[START]

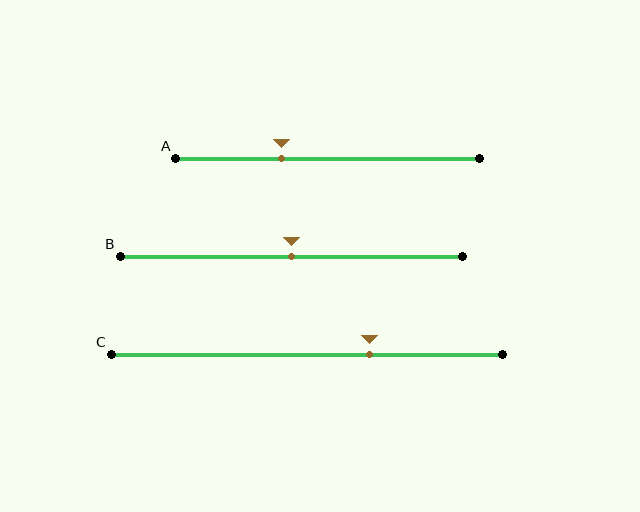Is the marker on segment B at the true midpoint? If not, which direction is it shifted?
Yes, the marker on segment B is at the true midpoint.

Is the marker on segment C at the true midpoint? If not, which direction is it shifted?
No, the marker on segment C is shifted to the right by about 16% of the segment length.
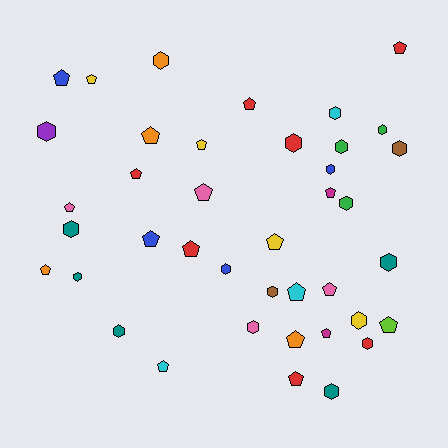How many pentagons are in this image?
There are 21 pentagons.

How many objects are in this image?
There are 40 objects.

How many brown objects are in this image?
There are 2 brown objects.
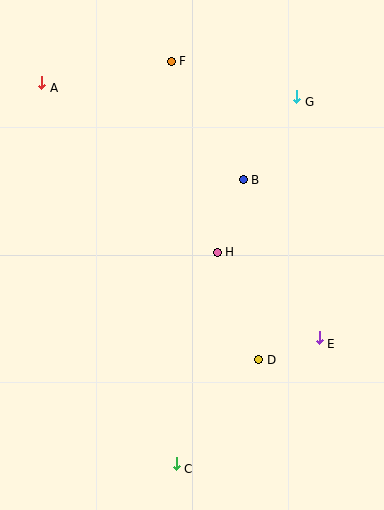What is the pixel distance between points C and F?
The distance between C and F is 408 pixels.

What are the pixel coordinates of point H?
Point H is at (217, 252).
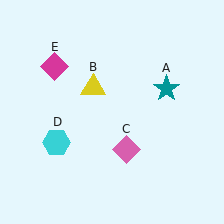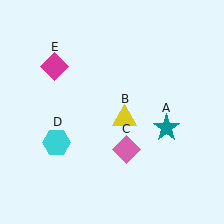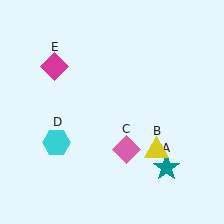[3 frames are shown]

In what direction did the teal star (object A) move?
The teal star (object A) moved down.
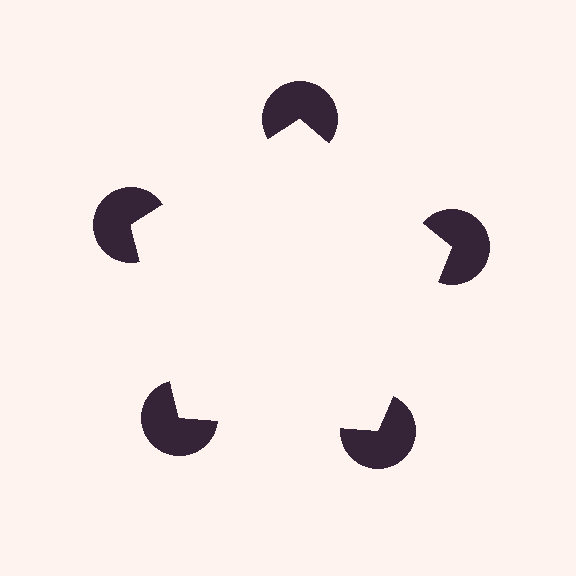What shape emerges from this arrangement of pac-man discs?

[END]

Your objective:
The records above need to be restated word for word, with the pictures left out.

Written solution:
Is the marker on segment B at the true midpoint? If not, which direction is it shifted?
Yes, the marker on segment B is at the true midpoint.

Is the marker on segment C at the true midpoint? If not, which direction is it shifted?
No, the marker on segment C is shifted to the right by about 16% of the segment length.
How many pentagons are in this image?
There are 21 pentagons.

How many objects are in this image?
There are 40 objects.

How many brown objects are in this image?
There are 2 brown objects.
What is the pixel distance between points C and F?
The distance between C and F is 408 pixels.

What are the pixel coordinates of point H?
Point H is at (217, 252).
[3 frames are shown]

In what direction did the teal star (object A) move?
The teal star (object A) moved down.
What shape emerges from this arrangement of pac-man discs?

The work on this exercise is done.